### THE TASK
Extract every record, exactly as written, and ignore the pictures.

### SUPPLIED INFORMATION
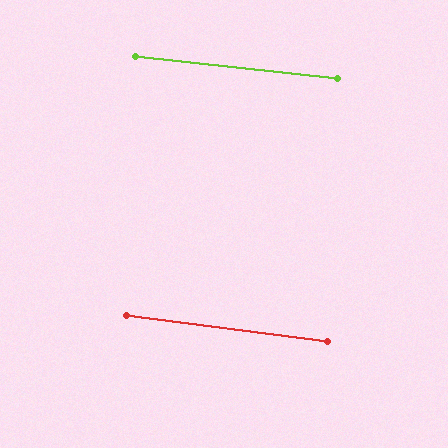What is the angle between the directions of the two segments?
Approximately 1 degree.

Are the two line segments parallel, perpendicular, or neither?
Parallel — their directions differ by only 1.4°.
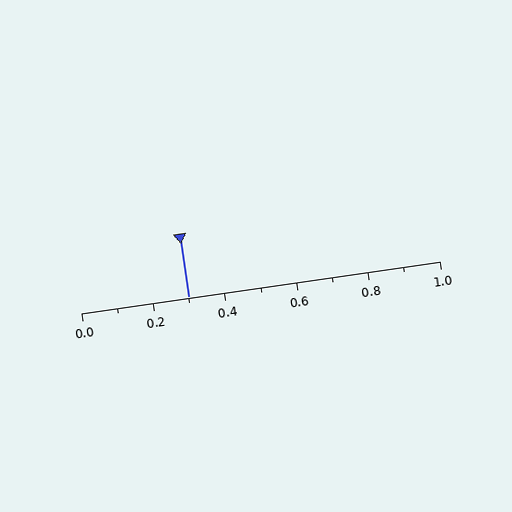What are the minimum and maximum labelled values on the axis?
The axis runs from 0.0 to 1.0.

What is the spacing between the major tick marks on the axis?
The major ticks are spaced 0.2 apart.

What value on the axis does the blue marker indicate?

### ANSWER TO THE TASK
What is the angle between the directions of the two segments?
Approximately 1 degree.

Are the two line segments parallel, perpendicular, or neither?
Parallel — their directions differ by only 1.4°.
What are the minimum and maximum labelled values on the axis?
The axis runs from 0.0 to 1.0.

What is the spacing between the major tick marks on the axis?
The major ticks are spaced 0.2 apart.

What value on the axis does the blue marker indicate?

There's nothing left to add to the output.